**DIRECTIONS FOR THIS TASK**
Give the material once more, word for word, without any images.

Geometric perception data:
* * * * * * *
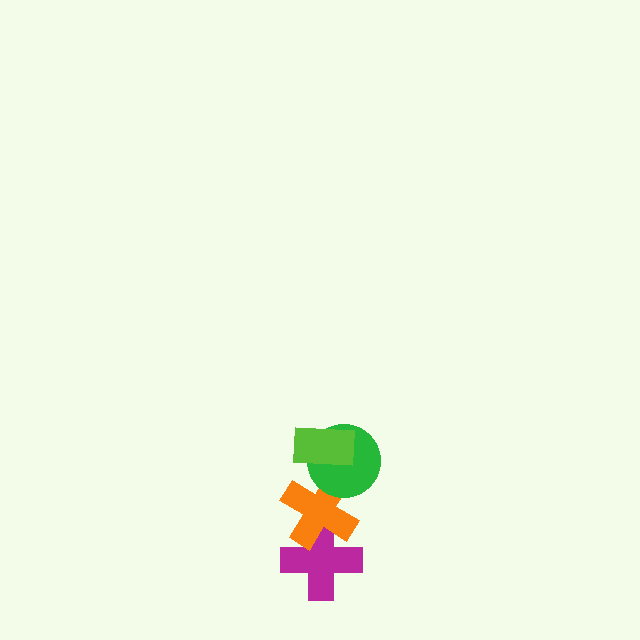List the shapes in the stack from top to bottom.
From top to bottom: the lime rectangle, the green circle, the orange cross, the magenta cross.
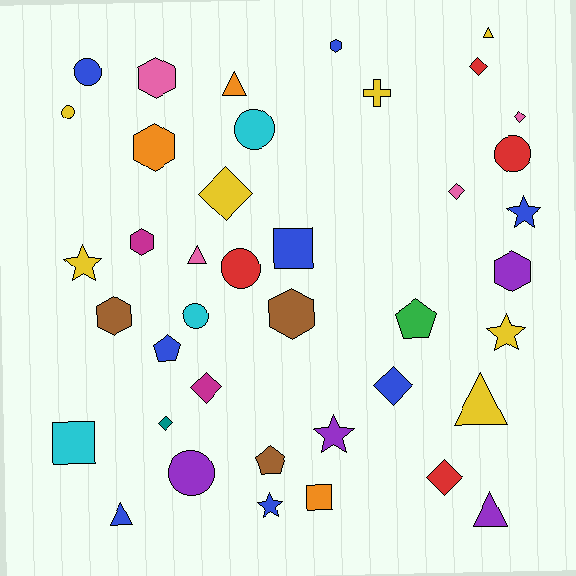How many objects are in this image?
There are 40 objects.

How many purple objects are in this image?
There are 4 purple objects.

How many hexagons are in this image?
There are 7 hexagons.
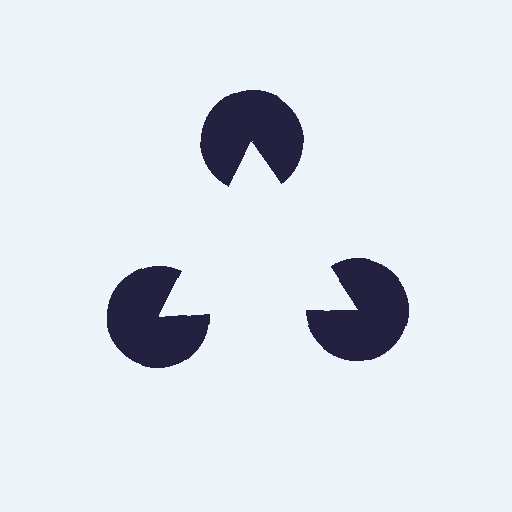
* * * * * * *
**THE ANSWER**
List the shapes in the stack from top to bottom.
From top to bottom: the lime rectangle, the green circle, the orange cross, the magenta cross.
How many objects are in this image?
There are 40 objects.

How many purple objects are in this image?
There are 4 purple objects.

How many hexagons are in this image?
There are 7 hexagons.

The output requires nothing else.